**AIM:** Output the entries below exactly as written, omitting pictures.

================

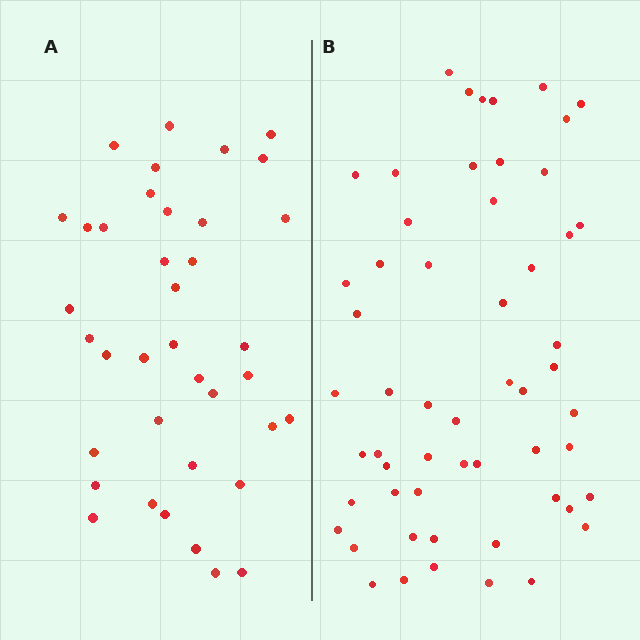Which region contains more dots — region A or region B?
Region B (the right region) has more dots.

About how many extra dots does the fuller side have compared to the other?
Region B has approximately 20 more dots than region A.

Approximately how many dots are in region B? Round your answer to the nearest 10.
About 60 dots. (The exact count is 56, which rounds to 60.)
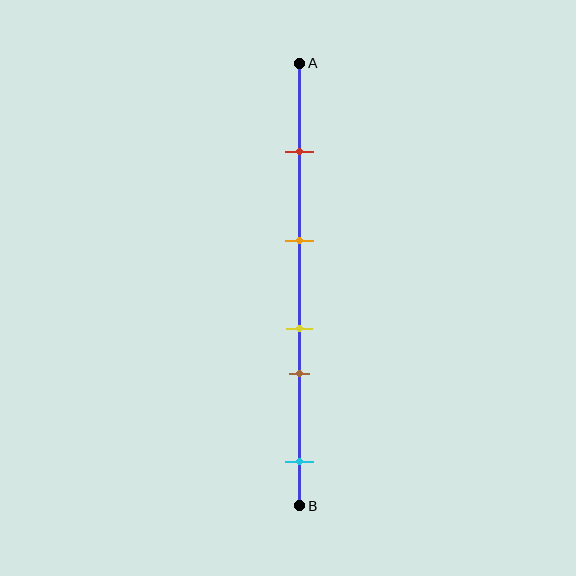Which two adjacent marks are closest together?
The yellow and brown marks are the closest adjacent pair.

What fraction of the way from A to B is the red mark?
The red mark is approximately 20% (0.2) of the way from A to B.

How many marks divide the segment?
There are 5 marks dividing the segment.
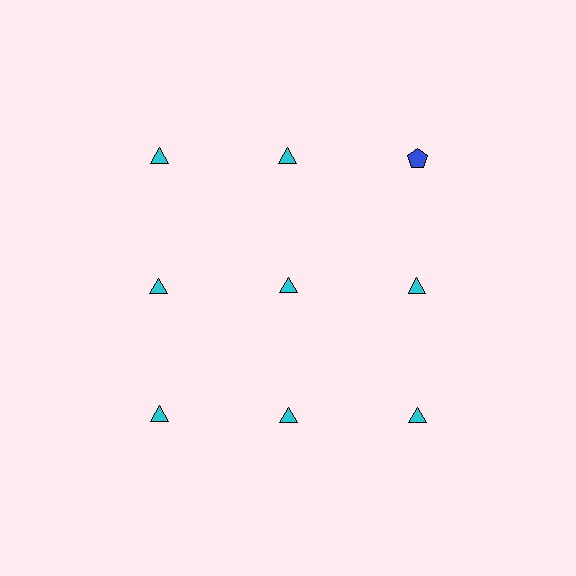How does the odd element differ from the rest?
It differs in both color (blue instead of cyan) and shape (pentagon instead of triangle).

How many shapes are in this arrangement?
There are 9 shapes arranged in a grid pattern.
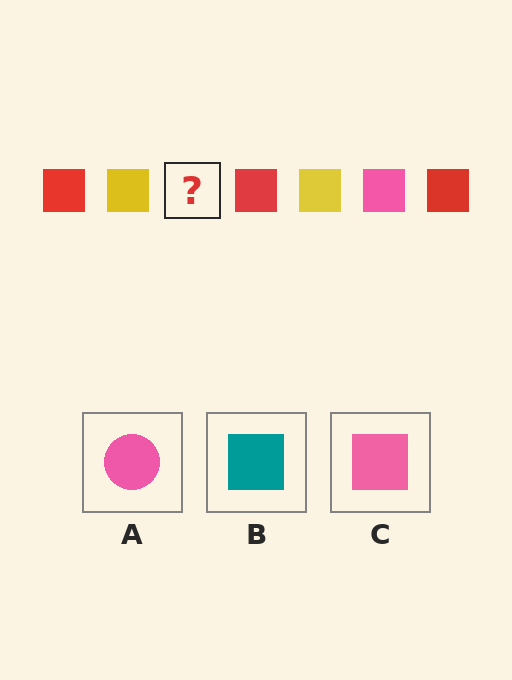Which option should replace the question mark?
Option C.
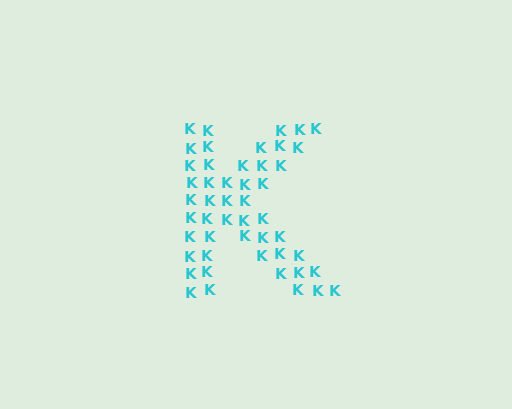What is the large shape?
The large shape is the letter K.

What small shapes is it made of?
It is made of small letter K's.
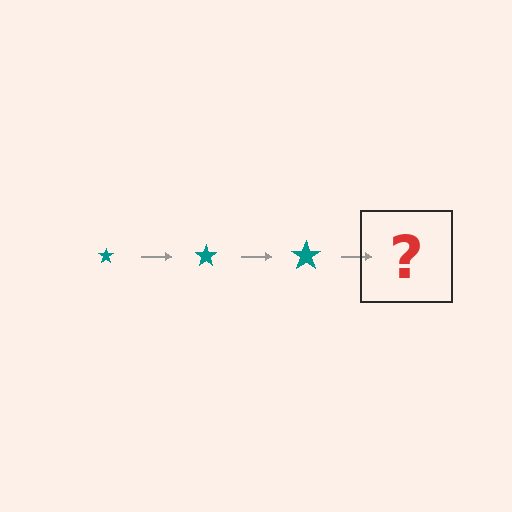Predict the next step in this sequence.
The next step is a teal star, larger than the previous one.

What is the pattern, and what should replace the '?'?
The pattern is that the star gets progressively larger each step. The '?' should be a teal star, larger than the previous one.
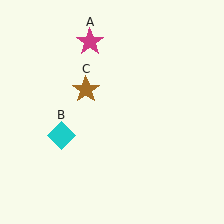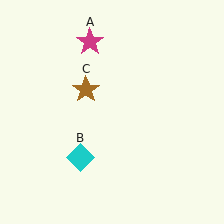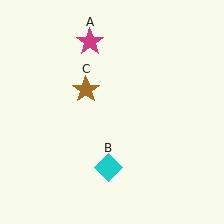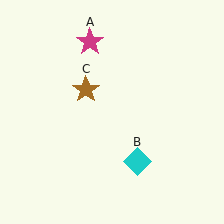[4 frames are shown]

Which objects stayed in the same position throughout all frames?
Magenta star (object A) and brown star (object C) remained stationary.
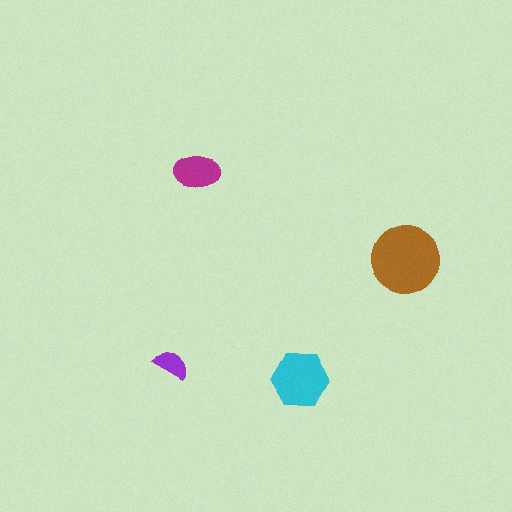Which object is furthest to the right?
The brown circle is rightmost.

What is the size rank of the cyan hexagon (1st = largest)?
2nd.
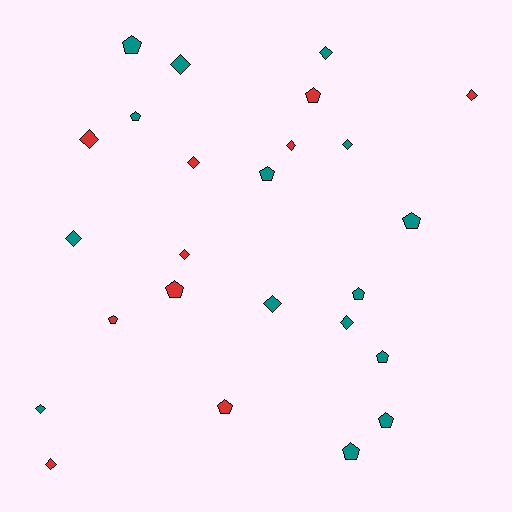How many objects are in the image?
There are 25 objects.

================

**ANSWER IN FULL:**
Which region contains more dots — region A or region B?
Region B (the right region) has more dots.

About how many extra dots does the fuller side have compared to the other?
Region B has approximately 20 more dots than region A.

Approximately how many dots are in region B? Round your answer to the nearest 10.
About 60 dots. (The exact count is 56, which rounds to 60.)
Which two adjacent marks are closest together?
The yellow and brown marks are the closest adjacent pair.

What fraction of the way from A to B is the red mark?
The red mark is approximately 20% (0.2) of the way from A to B.

How many marks divide the segment?
There are 5 marks dividing the segment.
How does the odd element differ from the rest?
It differs in both color (blue instead of cyan) and shape (pentagon instead of triangle).

How many shapes are in this arrangement?
There are 9 shapes arranged in a grid pattern.
Which option should replace the question mark?
Option C.
What is the large shape?
The large shape is the letter K.

What small shapes is it made of?
It is made of small letter K's.
Predict the next step in this sequence.
The next step is a teal star, larger than the previous one.

What is the pattern, and what should replace the '?'?
The pattern is that the star gets progressively larger each step. The '?' should be a teal star, larger than the previous one.
[4 frames are shown]

Which objects stayed in the same position throughout all frames?
Magenta star (object A) and brown star (object C) remained stationary.
Which object is furthest to the right?
The brown circle is rightmost.

What is the size rank of the cyan hexagon (1st = largest)?
2nd.
How many objects are in the image?
There are 25 objects.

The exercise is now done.